# Aim of the exercise:
Could you write out every record below exactly, leaving out any pictures?

# Raw data:
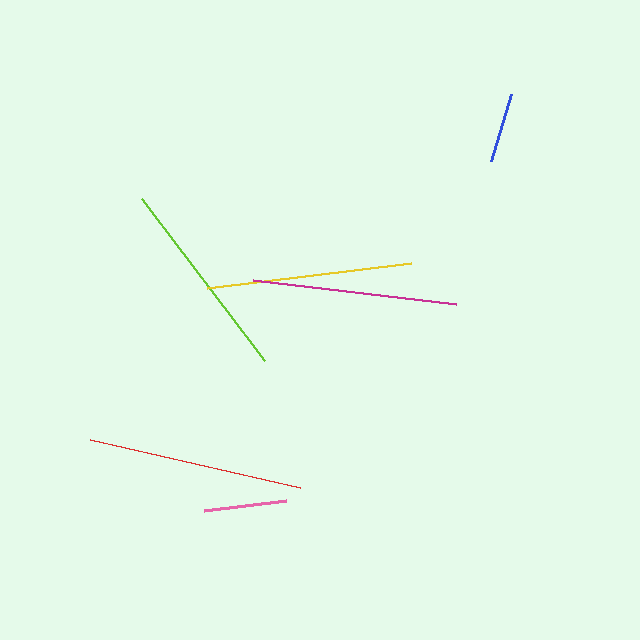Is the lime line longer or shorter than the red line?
The red and lime lines are approximately the same length (about 215 and 203 pixels).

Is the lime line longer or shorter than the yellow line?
The yellow and lime lines are approximately the same length (about 206 and 203 pixels).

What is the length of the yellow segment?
The yellow segment is approximately 206 pixels long.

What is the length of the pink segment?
The pink segment is approximately 83 pixels long.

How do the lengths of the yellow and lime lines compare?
The yellow and lime lines are approximately the same length.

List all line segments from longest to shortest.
From longest to shortest: red, yellow, magenta and lime (about equal), pink, blue.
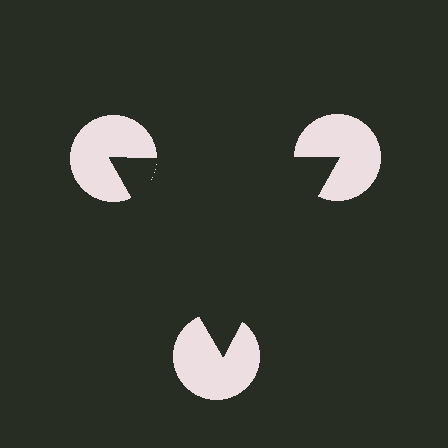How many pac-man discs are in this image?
There are 3 — one at each vertex of the illusory triangle.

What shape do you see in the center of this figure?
An illusory triangle — its edges are inferred from the aligned wedge cuts in the pac-man discs, not physically drawn.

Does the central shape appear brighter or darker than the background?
It typically appears slightly darker than the background, even though no actual brightness change is drawn.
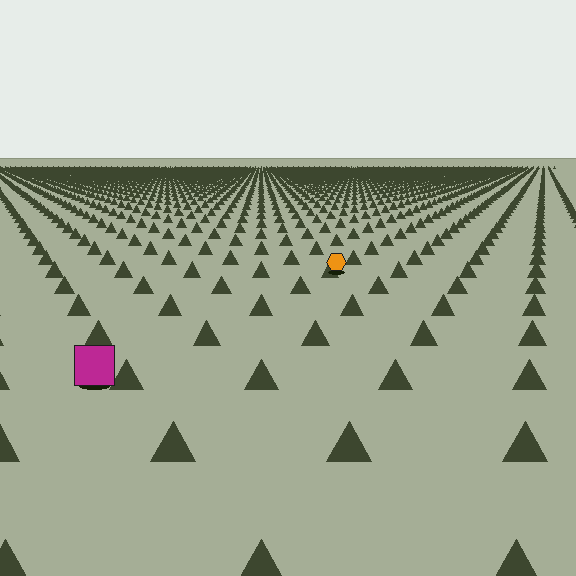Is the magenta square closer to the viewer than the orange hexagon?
Yes. The magenta square is closer — you can tell from the texture gradient: the ground texture is coarser near it.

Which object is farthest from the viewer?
The orange hexagon is farthest from the viewer. It appears smaller and the ground texture around it is denser.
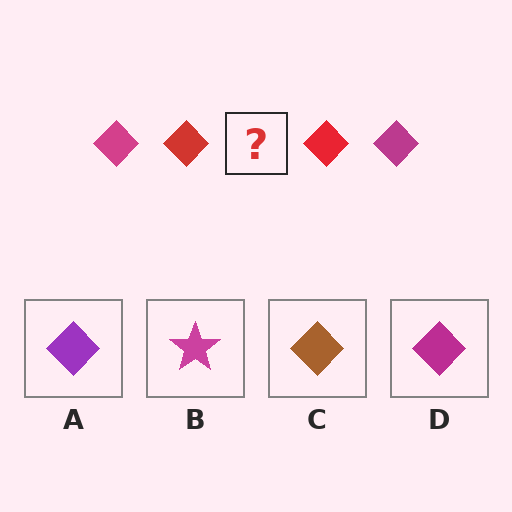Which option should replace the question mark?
Option D.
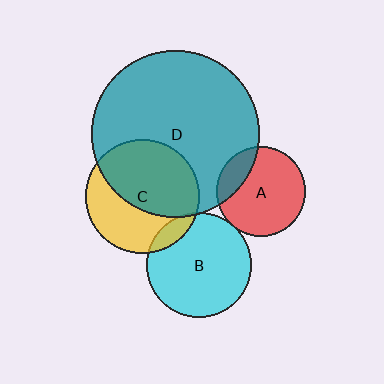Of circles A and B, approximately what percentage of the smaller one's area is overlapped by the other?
Approximately 5%.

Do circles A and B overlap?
Yes.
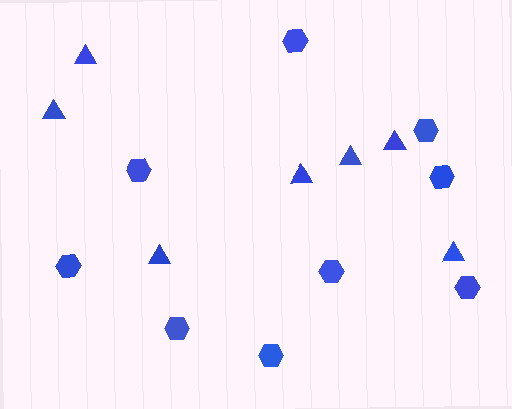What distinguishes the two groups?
There are 2 groups: one group of triangles (7) and one group of hexagons (9).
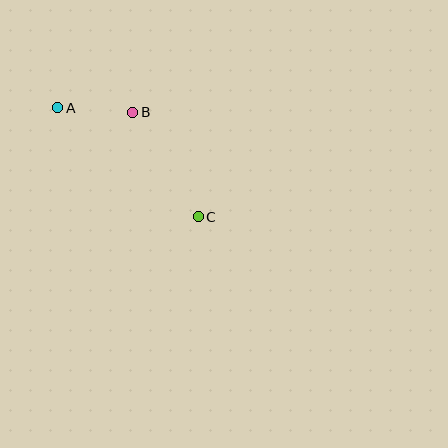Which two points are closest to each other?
Points A and B are closest to each other.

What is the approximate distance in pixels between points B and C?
The distance between B and C is approximately 123 pixels.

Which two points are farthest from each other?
Points A and C are farthest from each other.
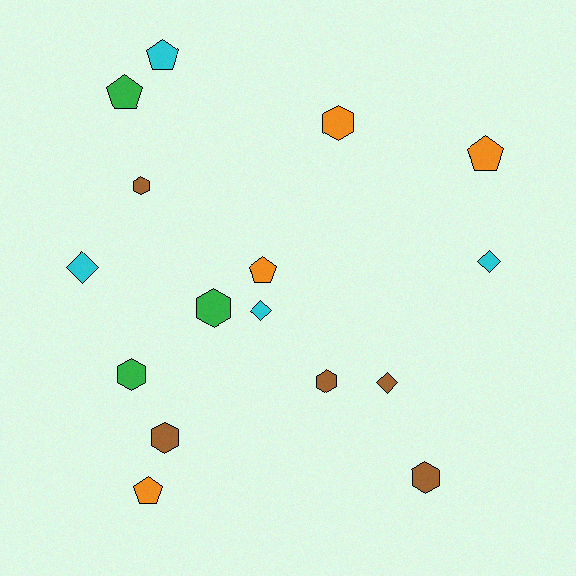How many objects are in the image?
There are 16 objects.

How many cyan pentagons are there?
There is 1 cyan pentagon.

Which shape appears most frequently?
Hexagon, with 7 objects.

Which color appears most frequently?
Brown, with 5 objects.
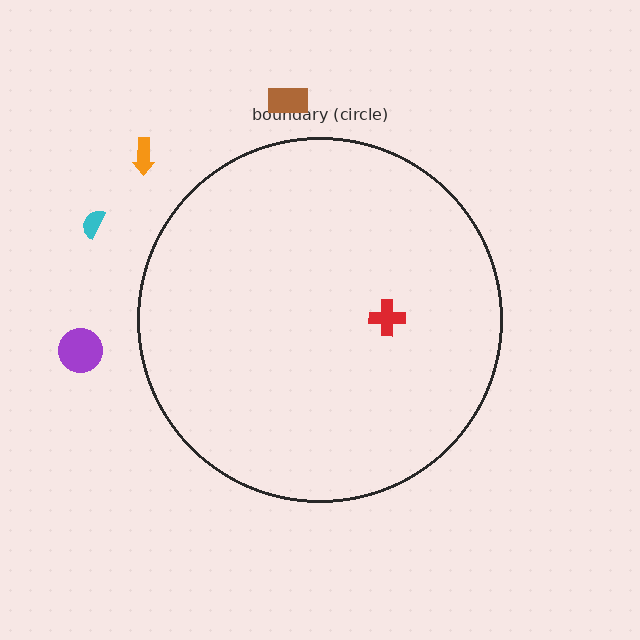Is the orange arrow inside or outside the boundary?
Outside.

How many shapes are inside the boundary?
1 inside, 4 outside.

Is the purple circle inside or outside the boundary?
Outside.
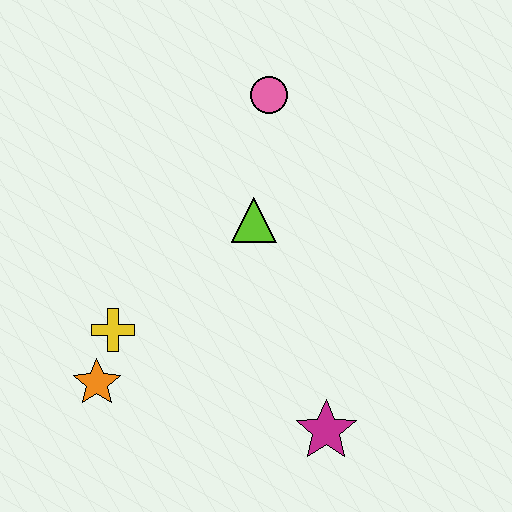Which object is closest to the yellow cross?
The orange star is closest to the yellow cross.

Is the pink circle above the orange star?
Yes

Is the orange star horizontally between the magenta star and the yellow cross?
No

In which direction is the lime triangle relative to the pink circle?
The lime triangle is below the pink circle.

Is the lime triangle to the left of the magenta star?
Yes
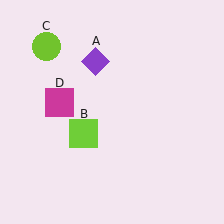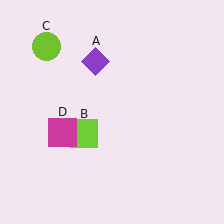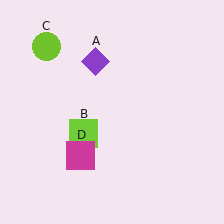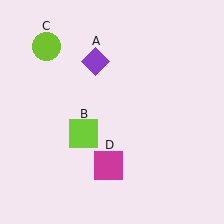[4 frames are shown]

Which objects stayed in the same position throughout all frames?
Purple diamond (object A) and lime square (object B) and lime circle (object C) remained stationary.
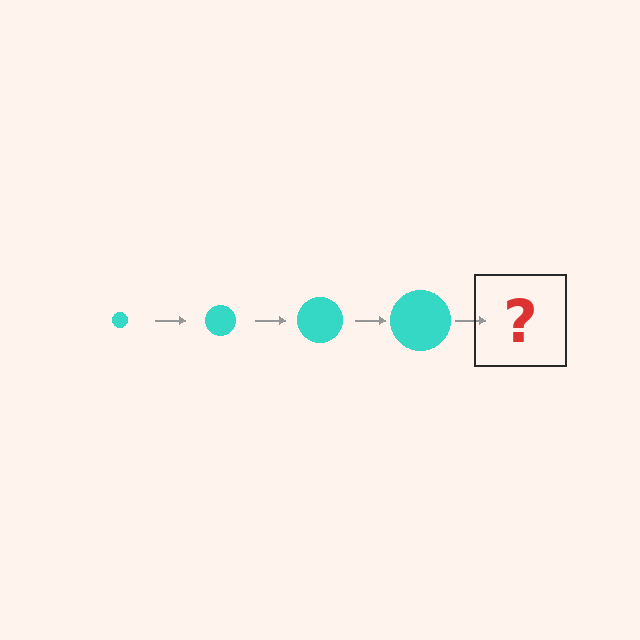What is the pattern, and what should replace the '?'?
The pattern is that the circle gets progressively larger each step. The '?' should be a cyan circle, larger than the previous one.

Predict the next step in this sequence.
The next step is a cyan circle, larger than the previous one.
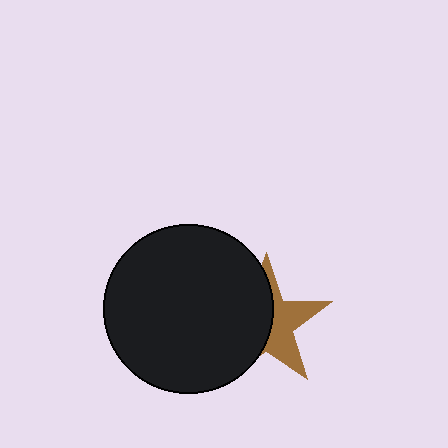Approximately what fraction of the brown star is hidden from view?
Roughly 55% of the brown star is hidden behind the black circle.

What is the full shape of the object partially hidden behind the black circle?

# The reply:
Is the lime line longer or shorter than the red line?
The red and lime lines are approximately the same length (about 215 and 203 pixels).

Is the lime line longer or shorter than the yellow line?
The yellow and lime lines are approximately the same length (about 206 and 203 pixels).

What is the length of the yellow segment?
The yellow segment is approximately 206 pixels long.

What is the length of the pink segment?
The pink segment is approximately 83 pixels long.

How do the lengths of the yellow and lime lines compare?
The yellow and lime lines are approximately the same length.

List all line segments from longest to shortest.
From longest to shortest: red, yellow, magenta and lime (about equal), pink, blue.
How many pac-man discs are in this image?
There are 3 — one at each vertex of the illusory triangle.

What shape do you see in the center of this figure?
An illusory triangle — its edges are inferred from the aligned wedge cuts in the pac-man discs, not physically drawn.

Does the central shape appear brighter or darker than the background?
It typically appears slightly darker than the background, even though no actual brightness change is drawn.
Is the magenta square closer to the viewer than the orange hexagon?
Yes. The magenta square is closer — you can tell from the texture gradient: the ground texture is coarser near it.

Which object is farthest from the viewer?
The orange hexagon is farthest from the viewer. It appears smaller and the ground texture around it is denser.
Which option should replace the question mark?
Option D.
Of circles A and B, approximately what percentage of the smaller one's area is overlapped by the other?
Approximately 5%.

Do circles A and B overlap?
Yes.
What distinguishes the two groups?
There are 2 groups: one group of triangles (7) and one group of hexagons (9).
Which two points are closest to each other?
Points A and B are closest to each other.

What is the approximate distance in pixels between points B and C?
The distance between B and C is approximately 123 pixels.

Which two points are farthest from each other?
Points A and C are farthest from each other.
How many objects are in the image?
There are 16 objects.

How many cyan pentagons are there?
There is 1 cyan pentagon.

Which shape appears most frequently?
Hexagon, with 7 objects.

Which color appears most frequently?
Brown, with 5 objects.
Is the orange arrow inside or outside the boundary?
Outside.

How many shapes are inside the boundary?
1 inside, 4 outside.

Is the purple circle inside or outside the boundary?
Outside.
Which object is closest to the yellow cross?
The orange star is closest to the yellow cross.

Is the pink circle above the orange star?
Yes

Is the orange star horizontally between the magenta star and the yellow cross?
No

In which direction is the lime triangle relative to the pink circle?
The lime triangle is below the pink circle.

Is the lime triangle to the left of the magenta star?
Yes
[4 frames are shown]

Which objects stayed in the same position throughout all frames?
Purple diamond (object A) and lime square (object B) and lime circle (object C) remained stationary.
What is the pattern, and what should replace the '?'?
The pattern is that the circle gets progressively larger each step. The '?' should be a cyan circle, larger than the previous one.

Predict the next step in this sequence.
The next step is a cyan circle, larger than the previous one.
Approximately what fraction of the brown star is hidden from view?
Roughly 55% of the brown star is hidden behind the black circle.

What is the full shape of the object partially hidden behind the black circle?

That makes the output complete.